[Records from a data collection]

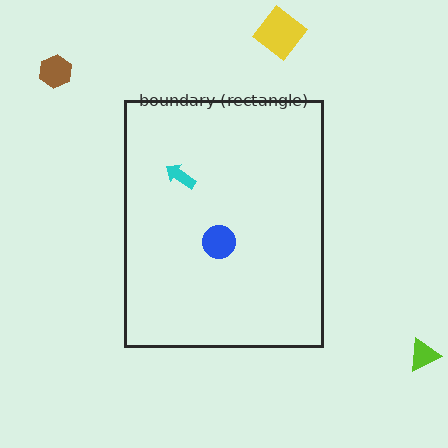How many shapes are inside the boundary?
2 inside, 3 outside.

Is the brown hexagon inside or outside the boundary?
Outside.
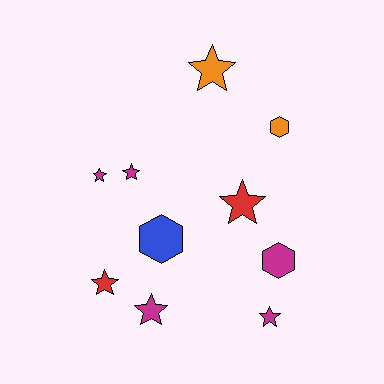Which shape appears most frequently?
Star, with 7 objects.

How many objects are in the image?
There are 10 objects.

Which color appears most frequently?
Magenta, with 5 objects.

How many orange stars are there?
There is 1 orange star.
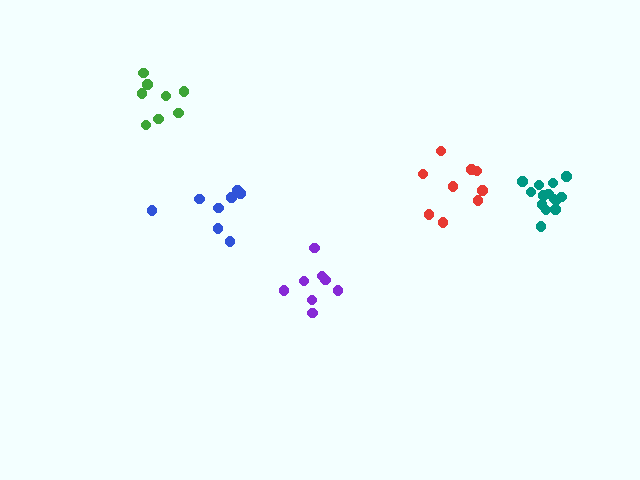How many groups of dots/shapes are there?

* [EXERCISE PROMPT]
Pictures are to be left out; all else in the entries above is to be quoted exactly.

* [TASK SOLUTION]
How many shapes are inside the boundary?
2 inside, 3 outside.

Is the brown hexagon inside or outside the boundary?
Outside.
Which shape appears most frequently?
Star, with 7 objects.

How many objects are in the image?
There are 10 objects.

Which color appears most frequently?
Magenta, with 5 objects.

How many orange stars are there?
There is 1 orange star.
How many groups of dots/shapes are there?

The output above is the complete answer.